Entries taken from a collection:
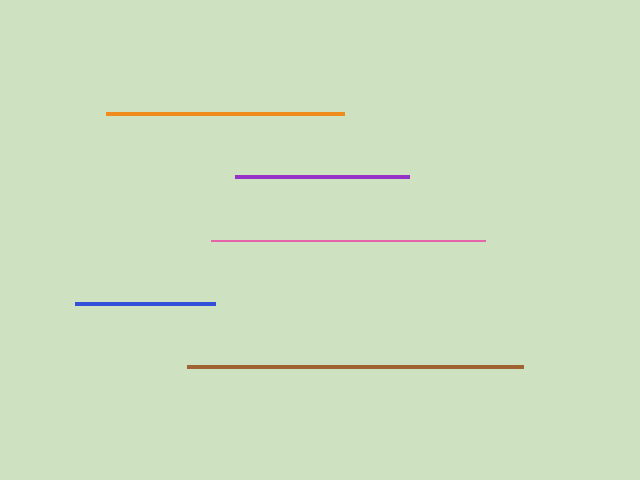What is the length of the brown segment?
The brown segment is approximately 336 pixels long.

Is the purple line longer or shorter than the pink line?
The pink line is longer than the purple line.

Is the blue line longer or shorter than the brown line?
The brown line is longer than the blue line.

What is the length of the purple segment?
The purple segment is approximately 174 pixels long.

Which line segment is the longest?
The brown line is the longest at approximately 336 pixels.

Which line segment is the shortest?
The blue line is the shortest at approximately 141 pixels.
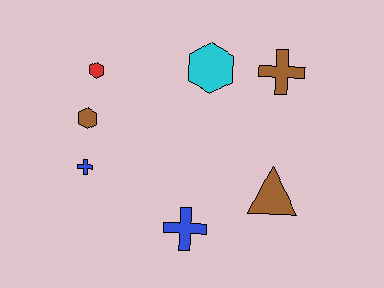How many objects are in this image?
There are 7 objects.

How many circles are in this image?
There are no circles.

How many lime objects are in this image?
There are no lime objects.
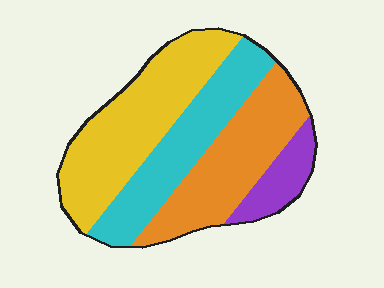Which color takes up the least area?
Purple, at roughly 10%.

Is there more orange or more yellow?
Yellow.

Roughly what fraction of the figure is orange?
Orange covers 29% of the figure.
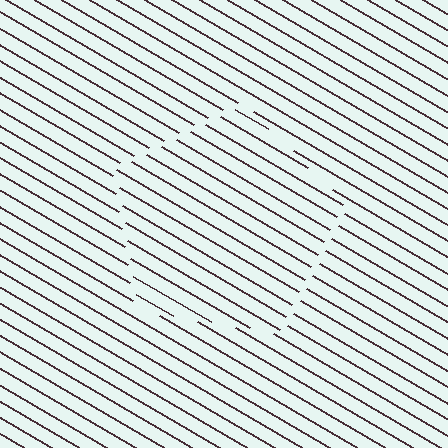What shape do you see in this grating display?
An illusory pentagon. The interior of the shape contains the same grating, shifted by half a period — the contour is defined by the phase discontinuity where line-ends from the inner and outer gratings abut.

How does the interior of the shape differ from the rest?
The interior of the shape contains the same grating, shifted by half a period — the contour is defined by the phase discontinuity where line-ends from the inner and outer gratings abut.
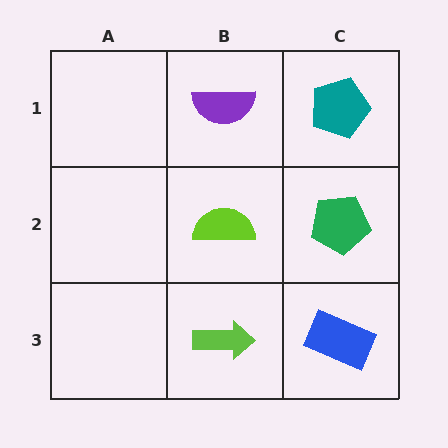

• GIVEN EXERCISE
Give again exactly the lines from the one holding "How many circles are in this image?" to the final line of the records, both ends included; any pictures stay out.

• RESPONSE
How many circles are in this image?
There are no circles.

How many lime objects are in this image?
There are no lime objects.
Which color takes up the least area?
Purple, at roughly 10%.

Is there more orange or more yellow?
Yellow.

Roughly what fraction of the figure is orange?
Orange covers 29% of the figure.
What shape do you see in this grating display?
An illusory pentagon. The interior of the shape contains the same grating, shifted by half a period — the contour is defined by the phase discontinuity where line-ends from the inner and outer gratings abut.

How does the interior of the shape differ from the rest?
The interior of the shape contains the same grating, shifted by half a period — the contour is defined by the phase discontinuity where line-ends from the inner and outer gratings abut.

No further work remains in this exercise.